## begin STORED RECORDS

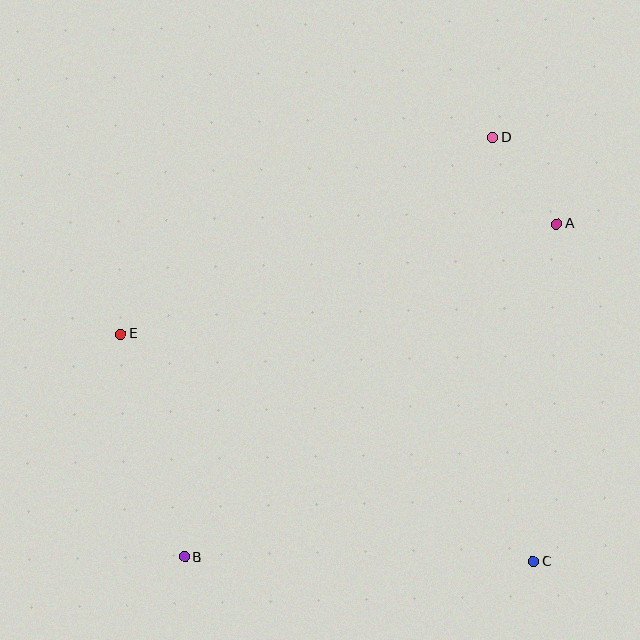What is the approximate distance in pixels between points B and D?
The distance between B and D is approximately 521 pixels.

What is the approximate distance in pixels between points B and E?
The distance between B and E is approximately 232 pixels.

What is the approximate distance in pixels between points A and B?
The distance between A and B is approximately 499 pixels.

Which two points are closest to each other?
Points A and D are closest to each other.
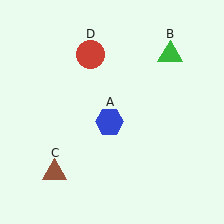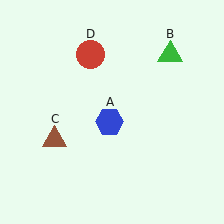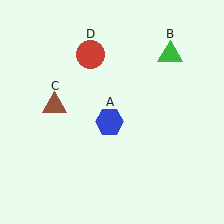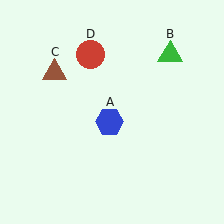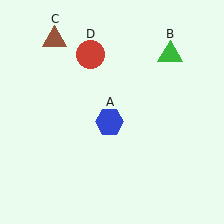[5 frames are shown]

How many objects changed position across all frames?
1 object changed position: brown triangle (object C).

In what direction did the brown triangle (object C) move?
The brown triangle (object C) moved up.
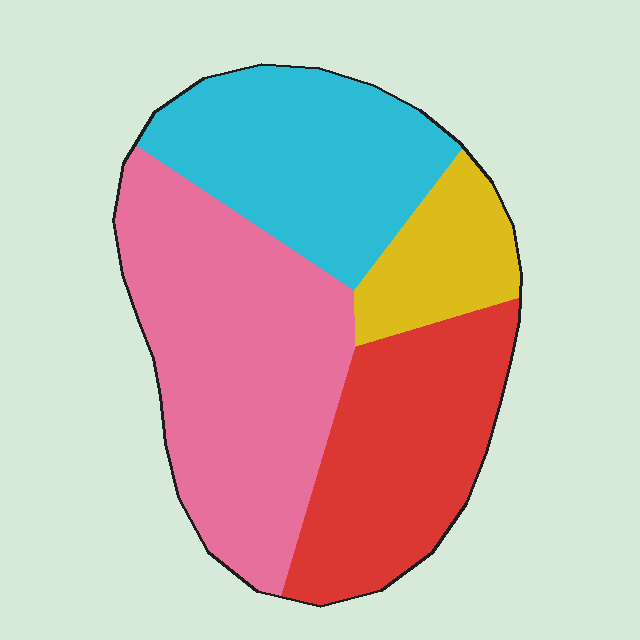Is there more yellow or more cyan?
Cyan.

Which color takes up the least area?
Yellow, at roughly 10%.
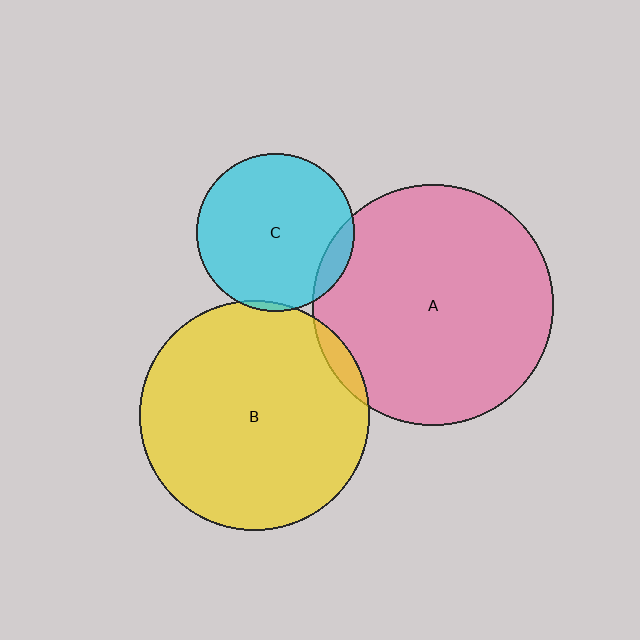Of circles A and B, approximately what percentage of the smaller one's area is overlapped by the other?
Approximately 5%.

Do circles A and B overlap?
Yes.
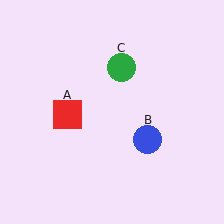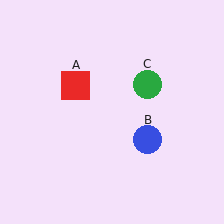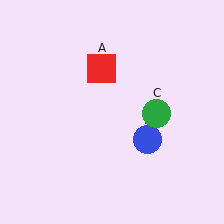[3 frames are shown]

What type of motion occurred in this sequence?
The red square (object A), green circle (object C) rotated clockwise around the center of the scene.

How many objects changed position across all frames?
2 objects changed position: red square (object A), green circle (object C).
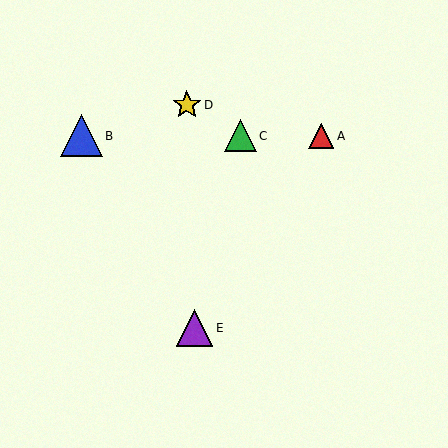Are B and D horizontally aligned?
No, B is at y≈136 and D is at y≈105.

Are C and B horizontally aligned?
Yes, both are at y≈136.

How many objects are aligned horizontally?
3 objects (A, B, C) are aligned horizontally.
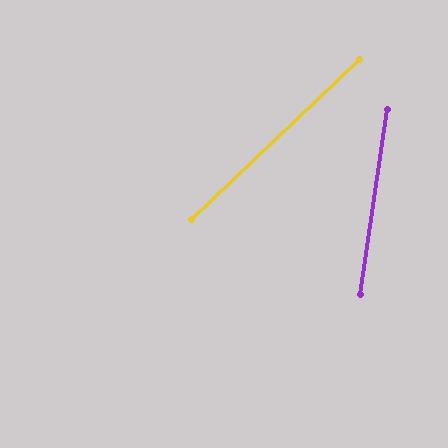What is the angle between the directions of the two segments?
Approximately 38 degrees.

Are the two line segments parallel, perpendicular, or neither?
Neither parallel nor perpendicular — they differ by about 38°.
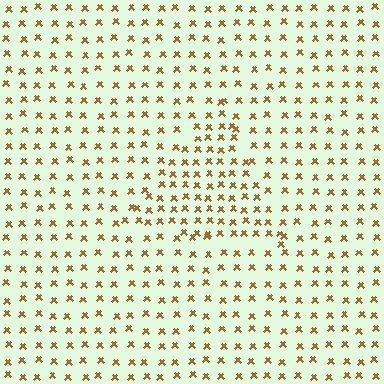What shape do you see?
I see a triangle.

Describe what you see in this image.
The image contains small brown elements arranged at two different densities. A triangle-shaped region is visible where the elements are more densely packed than the surrounding area.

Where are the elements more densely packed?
The elements are more densely packed inside the triangle boundary.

## end STORED RECORDS

● GIVEN TASK: Give every line above again exactly, with no pictures.

● ANSWER TO THIS PROBLEM:
What is the approximate distance in pixels between points B and D?
The distance between B and D is approximately 521 pixels.

What is the approximate distance in pixels between points B and E?
The distance between B and E is approximately 232 pixels.

What is the approximate distance in pixels between points A and B?
The distance between A and B is approximately 499 pixels.

Which two points are closest to each other?
Points A and D are closest to each other.
[5 frames are shown]

How many objects changed position across all frames?
1 object changed position: brown triangle (object C).

In what direction did the brown triangle (object C) move?
The brown triangle (object C) moved up.
Is there more yellow or more cyan?
Cyan.

Which color takes up the least area?
Yellow, at roughly 10%.
Of circles A and B, approximately what percentage of the smaller one's area is overlapped by the other?
Approximately 5%.

Do circles A and B overlap?
Yes.
[3 frames are shown]

What type of motion occurred in this sequence?
The red square (object A), green circle (object C) rotated clockwise around the center of the scene.

How many objects changed position across all frames?
2 objects changed position: red square (object A), green circle (object C).
Are B and D horizontally aligned?
No, B is at y≈136 and D is at y≈105.

Are C and B horizontally aligned?
Yes, both are at y≈136.

How many objects are aligned horizontally?
3 objects (A, B, C) are aligned horizontally.
What is the angle between the directions of the two segments?
Approximately 38 degrees.

Are the two line segments parallel, perpendicular, or neither?
Neither parallel nor perpendicular — they differ by about 38°.
What shape do you see?
I see a triangle.

Describe what you see in this image.
The image contains small brown elements arranged at two different densities. A triangle-shaped region is visible where the elements are more densely packed than the surrounding area.

Where are the elements more densely packed?
The elements are more densely packed inside the triangle boundary.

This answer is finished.